> _Work to be completed_: Quote the listing below in full and exactly as written, but omit every picture.

> _Records supplied_:
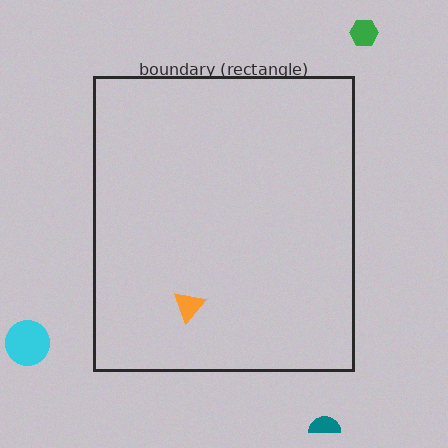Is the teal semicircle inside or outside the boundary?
Outside.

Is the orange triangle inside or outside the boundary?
Inside.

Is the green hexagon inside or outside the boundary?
Outside.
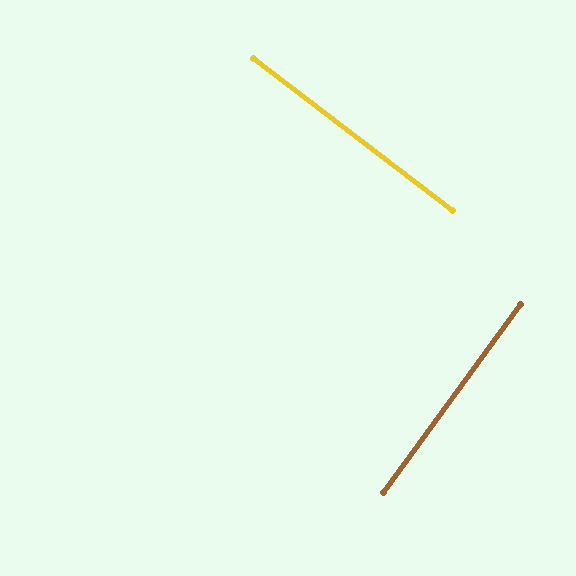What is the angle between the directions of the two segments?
Approximately 88 degrees.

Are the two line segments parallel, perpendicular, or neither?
Perpendicular — they meet at approximately 88°.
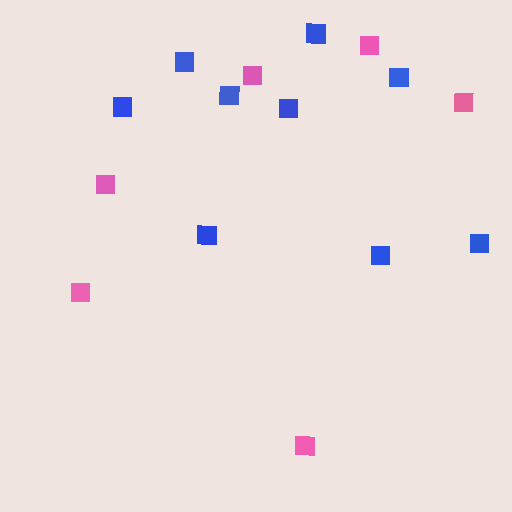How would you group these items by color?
There are 2 groups: one group of blue squares (9) and one group of pink squares (6).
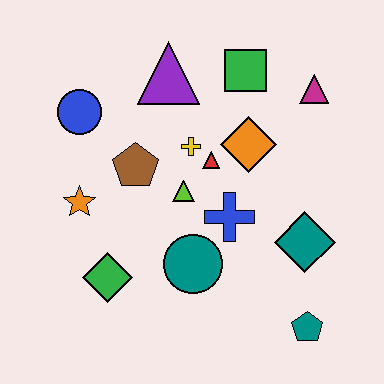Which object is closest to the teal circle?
The blue cross is closest to the teal circle.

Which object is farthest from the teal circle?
The magenta triangle is farthest from the teal circle.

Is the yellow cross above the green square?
No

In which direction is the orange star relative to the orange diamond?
The orange star is to the left of the orange diamond.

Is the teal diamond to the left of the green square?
No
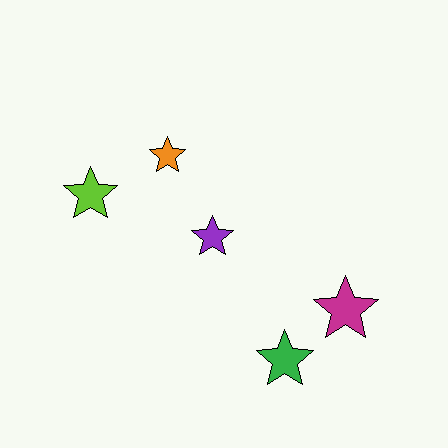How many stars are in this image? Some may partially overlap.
There are 5 stars.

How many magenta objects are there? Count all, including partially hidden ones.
There is 1 magenta object.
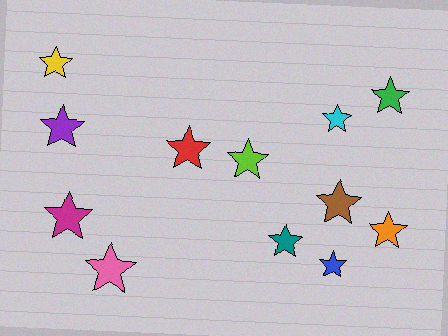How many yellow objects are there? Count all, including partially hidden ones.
There is 1 yellow object.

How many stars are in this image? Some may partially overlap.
There are 12 stars.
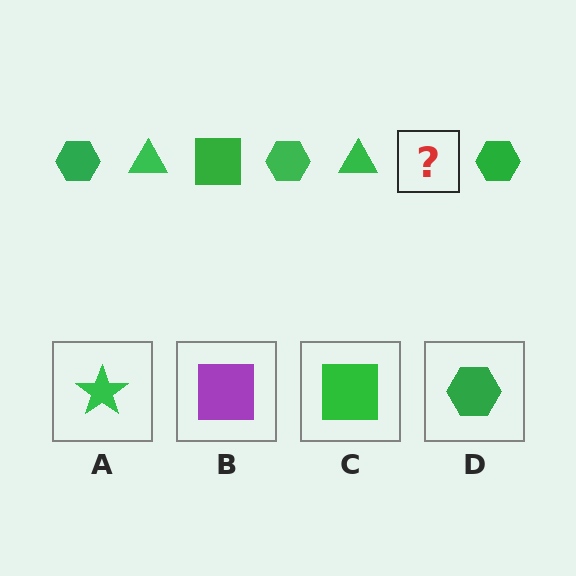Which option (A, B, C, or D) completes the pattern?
C.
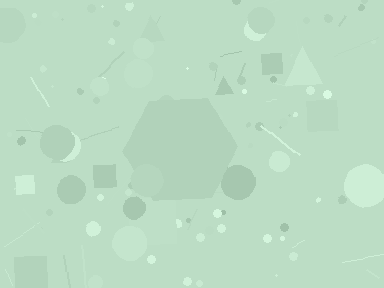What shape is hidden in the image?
A hexagon is hidden in the image.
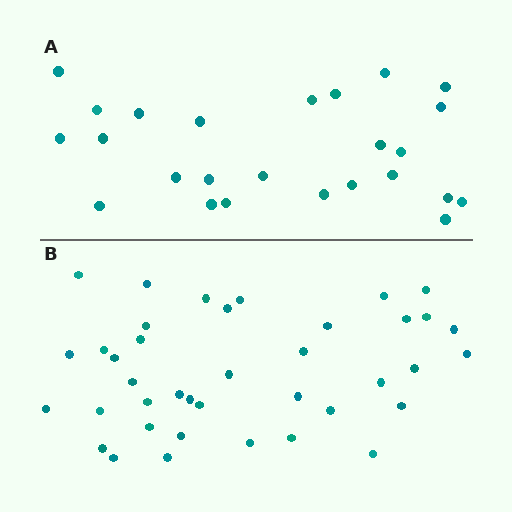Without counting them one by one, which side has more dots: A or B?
Region B (the bottom region) has more dots.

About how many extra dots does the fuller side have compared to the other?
Region B has approximately 15 more dots than region A.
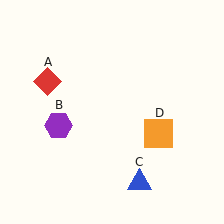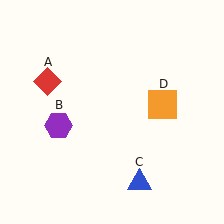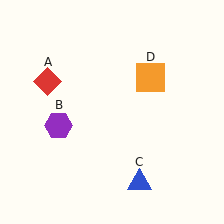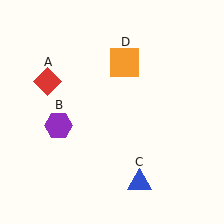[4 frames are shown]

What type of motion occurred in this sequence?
The orange square (object D) rotated counterclockwise around the center of the scene.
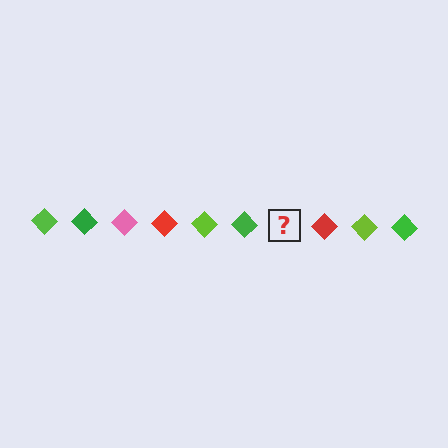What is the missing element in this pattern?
The missing element is a pink diamond.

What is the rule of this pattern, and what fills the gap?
The rule is that the pattern cycles through lime, green, pink, red diamonds. The gap should be filled with a pink diamond.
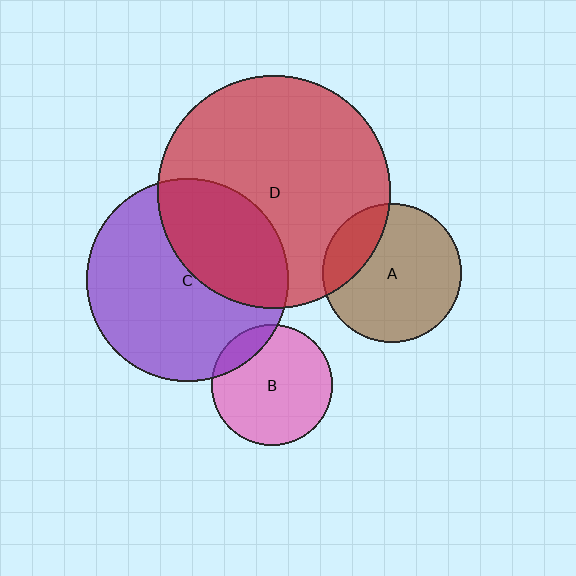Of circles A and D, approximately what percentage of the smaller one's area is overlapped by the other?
Approximately 20%.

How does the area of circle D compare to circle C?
Approximately 1.3 times.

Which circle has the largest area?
Circle D (red).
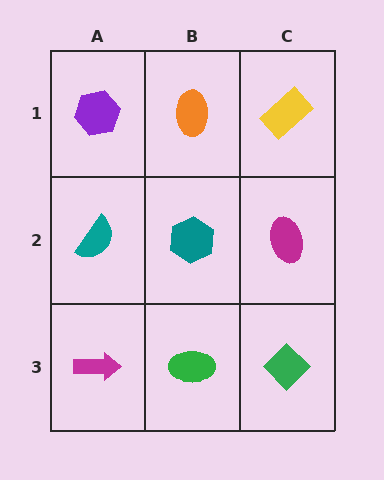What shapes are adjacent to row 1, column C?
A magenta ellipse (row 2, column C), an orange ellipse (row 1, column B).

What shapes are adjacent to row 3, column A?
A teal semicircle (row 2, column A), a green ellipse (row 3, column B).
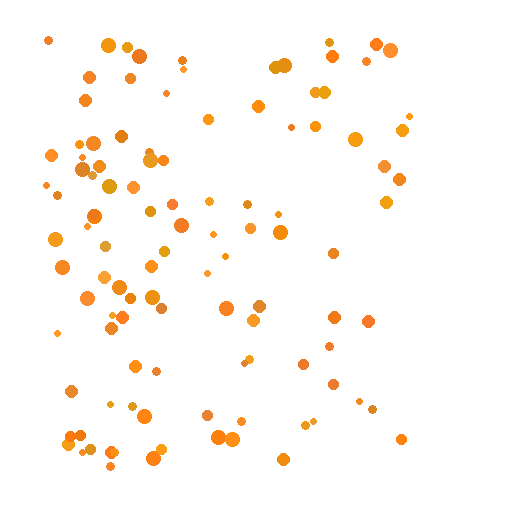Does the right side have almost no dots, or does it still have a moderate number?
Still a moderate number, just noticeably fewer than the left.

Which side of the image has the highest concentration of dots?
The left.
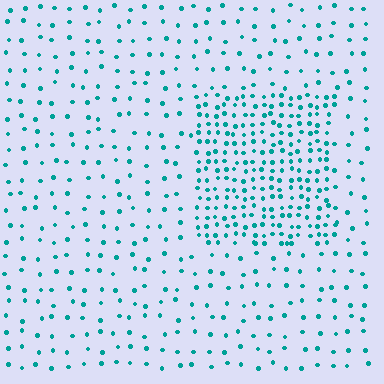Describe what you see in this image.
The image contains small teal elements arranged at two different densities. A rectangle-shaped region is visible where the elements are more densely packed than the surrounding area.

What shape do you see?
I see a rectangle.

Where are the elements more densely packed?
The elements are more densely packed inside the rectangle boundary.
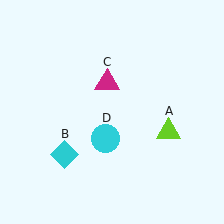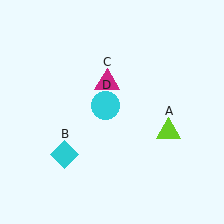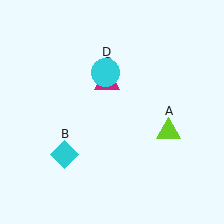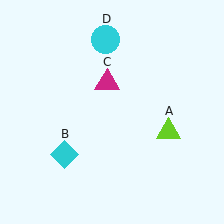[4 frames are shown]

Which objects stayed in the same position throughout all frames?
Lime triangle (object A) and cyan diamond (object B) and magenta triangle (object C) remained stationary.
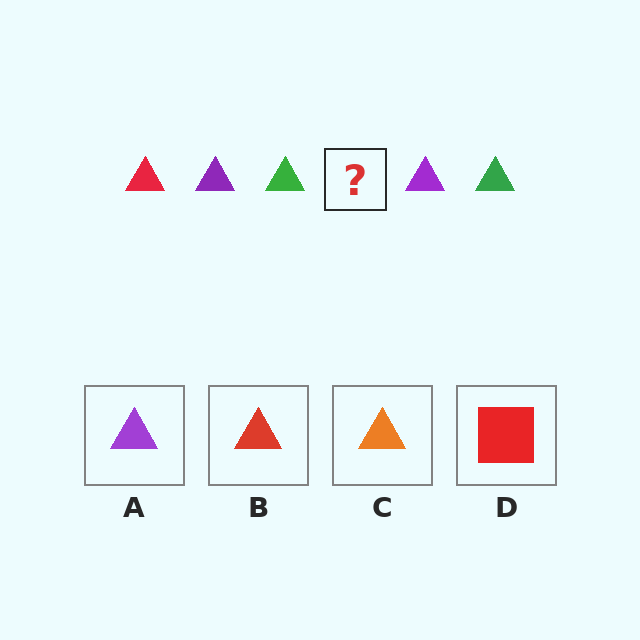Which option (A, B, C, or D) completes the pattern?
B.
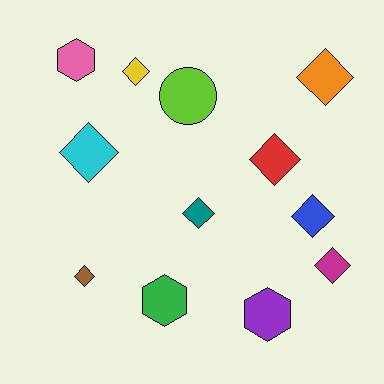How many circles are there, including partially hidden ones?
There is 1 circle.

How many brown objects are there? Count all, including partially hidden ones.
There is 1 brown object.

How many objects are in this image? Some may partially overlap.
There are 12 objects.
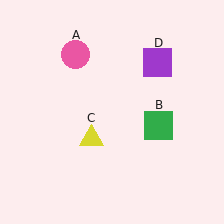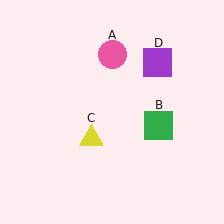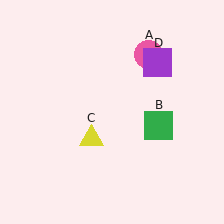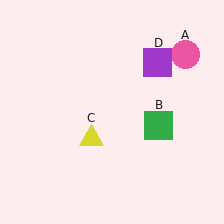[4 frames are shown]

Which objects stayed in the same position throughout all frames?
Green square (object B) and yellow triangle (object C) and purple square (object D) remained stationary.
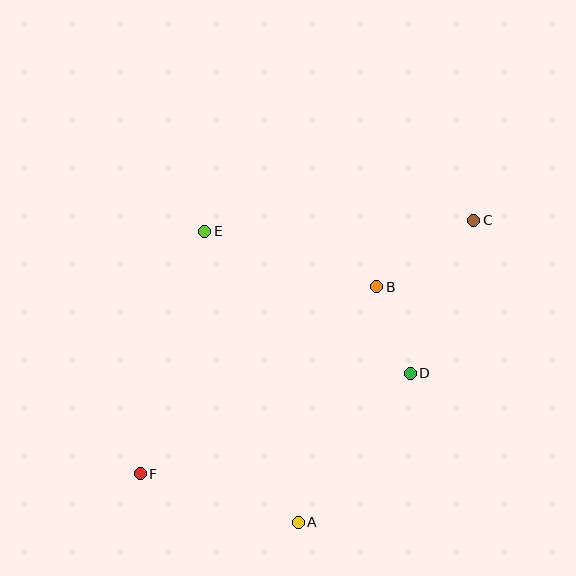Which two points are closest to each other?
Points B and D are closest to each other.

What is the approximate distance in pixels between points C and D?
The distance between C and D is approximately 166 pixels.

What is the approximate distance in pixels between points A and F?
The distance between A and F is approximately 165 pixels.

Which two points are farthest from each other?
Points C and F are farthest from each other.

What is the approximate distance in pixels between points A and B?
The distance between A and B is approximately 248 pixels.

> _Complete output_:
Is the teal semicircle inside or outside the boundary?
Outside.

Is the orange triangle inside or outside the boundary?
Inside.

Is the green hexagon inside or outside the boundary?
Outside.
What is the angle between the directions of the two segments?
Approximately 88 degrees.

Are the two line segments parallel, perpendicular, or neither?
Perpendicular — they meet at approximately 88°.
How would you group these items by color?
There are 2 groups: one group of blue squares (9) and one group of pink squares (6).
Which object is closest to the teal circle?
The blue cross is closest to the teal circle.

Which object is farthest from the teal circle?
The magenta triangle is farthest from the teal circle.

Is the yellow cross above the green square?
No

In which direction is the orange star relative to the orange diamond?
The orange star is to the left of the orange diamond.

Is the teal diamond to the left of the green square?
No
How many stars are in this image? Some may partially overlap.
There are 5 stars.

How many magenta objects are there? Count all, including partially hidden ones.
There is 1 magenta object.
How many yellow objects are there? Count all, including partially hidden ones.
There is 1 yellow object.

How many stars are in this image? Some may partially overlap.
There are 12 stars.
Which option (A, B, C, or D) completes the pattern?
C.
What shape is hidden in the image?
A hexagon is hidden in the image.
Without counting them one by one, which side has more dots: A or B?
Region B (the bottom region) has more dots.

About how many extra dots does the fuller side have compared to the other?
Region B has approximately 15 more dots than region A.
[4 frames are shown]

What type of motion occurred in this sequence?
The orange square (object D) rotated counterclockwise around the center of the scene.
What is the missing element in this pattern?
The missing element is a pink diamond.

What is the rule of this pattern, and what fills the gap?
The rule is that the pattern cycles through lime, green, pink, red diamonds. The gap should be filled with a pink diamond.
Of circles A and D, approximately what percentage of the smaller one's area is overlapped by the other?
Approximately 20%.

How does the area of circle D compare to circle C?
Approximately 1.3 times.

Which circle has the largest area?
Circle D (red).
What shapes are adjacent to row 1, column C?
A magenta ellipse (row 2, column C), an orange ellipse (row 1, column B).

What shapes are adjacent to row 3, column A?
A teal semicircle (row 2, column A), a green ellipse (row 3, column B).
Does the right side have almost no dots, or does it still have a moderate number?
Still a moderate number, just noticeably fewer than the left.

Which side of the image has the highest concentration of dots?
The left.
Describe what you see in this image.
The image contains small teal elements arranged at two different densities. A rectangle-shaped region is visible where the elements are more densely packed than the surrounding area.

What shape do you see?
I see a rectangle.

Where are the elements more densely packed?
The elements are more densely packed inside the rectangle boundary.
[4 frames are shown]

Which objects stayed in the same position throughout all frames?
Lime triangle (object A) and cyan diamond (object B) and magenta triangle (object C) remained stationary.
Which option (A, B, C, or D) completes the pattern?
B.
How many circles are there, including partially hidden ones?
There is 1 circle.

How many brown objects are there? Count all, including partially hidden ones.
There is 1 brown object.

How many objects are in this image? Some may partially overlap.
There are 12 objects.
[4 frames are shown]

Which objects stayed in the same position throughout all frames?
Green square (object B) and yellow triangle (object C) and purple square (object D) remained stationary.
Which two points are closest to each other?
Points B and D are closest to each other.

What is the approximate distance in pixels between points C and D?
The distance between C and D is approximately 166 pixels.

What is the approximate distance in pixels between points A and F?
The distance between A and F is approximately 165 pixels.

Which two points are farthest from each other?
Points C and F are farthest from each other.

What is the approximate distance in pixels between points A and B?
The distance between A and B is approximately 248 pixels.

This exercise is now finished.